Requirement >> Restate the entries word for word, omitting nothing.

Provided records >>
┌────────

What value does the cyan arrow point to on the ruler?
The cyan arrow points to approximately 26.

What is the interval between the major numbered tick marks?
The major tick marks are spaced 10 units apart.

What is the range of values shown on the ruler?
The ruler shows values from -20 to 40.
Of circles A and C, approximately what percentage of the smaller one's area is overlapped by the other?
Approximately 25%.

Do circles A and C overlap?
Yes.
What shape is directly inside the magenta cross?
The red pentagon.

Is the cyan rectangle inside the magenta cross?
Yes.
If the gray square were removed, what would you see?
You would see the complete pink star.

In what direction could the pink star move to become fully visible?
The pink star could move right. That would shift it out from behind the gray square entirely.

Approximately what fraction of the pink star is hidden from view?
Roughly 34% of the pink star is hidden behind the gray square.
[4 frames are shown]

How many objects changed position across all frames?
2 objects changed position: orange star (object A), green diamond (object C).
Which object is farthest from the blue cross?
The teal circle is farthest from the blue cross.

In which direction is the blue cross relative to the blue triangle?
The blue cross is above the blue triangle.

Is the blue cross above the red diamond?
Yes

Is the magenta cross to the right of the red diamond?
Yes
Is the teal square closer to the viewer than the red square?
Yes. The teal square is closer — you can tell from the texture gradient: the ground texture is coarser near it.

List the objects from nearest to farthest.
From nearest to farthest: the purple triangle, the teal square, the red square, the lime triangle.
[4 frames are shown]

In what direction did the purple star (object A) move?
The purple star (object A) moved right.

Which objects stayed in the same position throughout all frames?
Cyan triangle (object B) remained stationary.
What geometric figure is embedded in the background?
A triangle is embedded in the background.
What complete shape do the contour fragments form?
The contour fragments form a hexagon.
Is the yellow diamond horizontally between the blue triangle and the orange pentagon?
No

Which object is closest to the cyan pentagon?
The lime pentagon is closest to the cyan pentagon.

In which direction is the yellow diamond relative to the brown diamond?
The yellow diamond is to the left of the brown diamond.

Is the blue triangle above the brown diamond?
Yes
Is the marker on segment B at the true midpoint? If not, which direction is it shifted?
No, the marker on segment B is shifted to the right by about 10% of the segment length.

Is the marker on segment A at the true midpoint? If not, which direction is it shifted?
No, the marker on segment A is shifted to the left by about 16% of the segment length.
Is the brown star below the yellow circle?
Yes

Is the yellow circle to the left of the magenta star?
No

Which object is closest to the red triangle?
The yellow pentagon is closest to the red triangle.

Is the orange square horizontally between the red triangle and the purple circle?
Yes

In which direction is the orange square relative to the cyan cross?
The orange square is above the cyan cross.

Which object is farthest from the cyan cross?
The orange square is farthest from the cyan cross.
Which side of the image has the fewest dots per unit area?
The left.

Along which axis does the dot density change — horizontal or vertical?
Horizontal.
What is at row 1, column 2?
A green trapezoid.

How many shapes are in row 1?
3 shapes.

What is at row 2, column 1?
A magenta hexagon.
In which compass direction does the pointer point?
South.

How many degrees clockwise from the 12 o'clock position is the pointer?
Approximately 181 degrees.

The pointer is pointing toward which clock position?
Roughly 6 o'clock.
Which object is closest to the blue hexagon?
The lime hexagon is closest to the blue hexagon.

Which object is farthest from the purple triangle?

└────────

Output for this exercise >>
What value does the cyan arrow point to on the ruler?
The cyan arrow points to approximately 26.

What is the interval between the major numbered tick marks?
The major tick marks are spaced 10 units apart.

What is the range of values shown on the ruler?
The ruler shows values from -20 to 40.
Of circles A and C, approximately what percentage of the smaller one's area is overlapped by the other?
Approximately 25%.

Do circles A and C overlap?
Yes.
What shape is directly inside the magenta cross?
The red pentagon.

Is the cyan rectangle inside the magenta cross?
Yes.
If the gray square were removed, what would you see?
You would see the complete pink star.

In what direction could the pink star move to become fully visible?
The pink star could move right. That would shift it out from behind the gray square entirely.

Approximately what fraction of the pink star is hidden from view?
Roughly 34% of the pink star is hidden behind the gray square.
[4 frames are shown]

How many objects changed position across all frames?
2 objects changed position: orange star (object A), green diamond (object C).
Which object is farthest from the blue cross?
The teal circle is farthest from the blue cross.

In which direction is the blue cross relative to the blue triangle?
The blue cross is above the blue triangle.

Is the blue cross above the red diamond?
Yes

Is the magenta cross to the right of the red diamond?
Yes
Is the teal square closer to the viewer than the red square?
Yes. The teal square is closer — you can tell from the texture gradient: the ground texture is coarser near it.

List the objects from nearest to farthest.
From nearest to farthest: the purple triangle, the teal square, the red square, the lime triangle.
[4 frames are shown]

In what direction did the purple star (object A) move?
The purple star (object A) moved right.

Which objects stayed in the same position throughout all frames?
Cyan triangle (object B) remained stationary.
What geometric figure is embedded in the background?
A triangle is embedded in the background.
What complete shape do the contour fragments form?
The contour fragments form a hexagon.
Is the yellow diamond horizontally between the blue triangle and the orange pentagon?
No

Which object is closest to the cyan pentagon?
The lime pentagon is closest to the cyan pentagon.

In which direction is the yellow diamond relative to the brown diamond?
The yellow diamond is to the left of the brown diamond.

Is the blue triangle above the brown diamond?
Yes
Is the marker on segment B at the true midpoint? If not, which direction is it shifted?
No, the marker on segment B is shifted to the right by about 10% of the segment length.

Is the marker on segment A at the true midpoint? If not, which direction is it shifted?
No, the marker on segment A is shifted to the left by about 16% of the segment length.
Is the brown star below the yellow circle?
Yes

Is the yellow circle to the left of the magenta star?
No

Which object is closest to the red triangle?
The yellow pentagon is closest to the red triangle.

Is the orange square horizontally between the red triangle and the purple circle?
Yes

In which direction is the orange square relative to the cyan cross?
The orange square is above the cyan cross.

Which object is farthest from the cyan cross?
The orange square is farthest from the cyan cross.
Which side of the image has the fewest dots per unit area?
The left.

Along which axis does the dot density change — horizontal or vertical?
Horizontal.
What is at row 1, column 2?
A green trapezoid.

How many shapes are in row 1?
3 shapes.

What is at row 2, column 1?
A magenta hexagon.
In which compass direction does the pointer point?
South.

How many degrees clockwise from the 12 o'clock position is the pointer?
Approximately 181 degrees.

The pointer is pointing toward which clock position?
Roughly 6 o'clock.
Which object is closest to the blue hexagon?
The lime hexagon is closest to the blue hexagon.

Which object is farthest from the purple triangle?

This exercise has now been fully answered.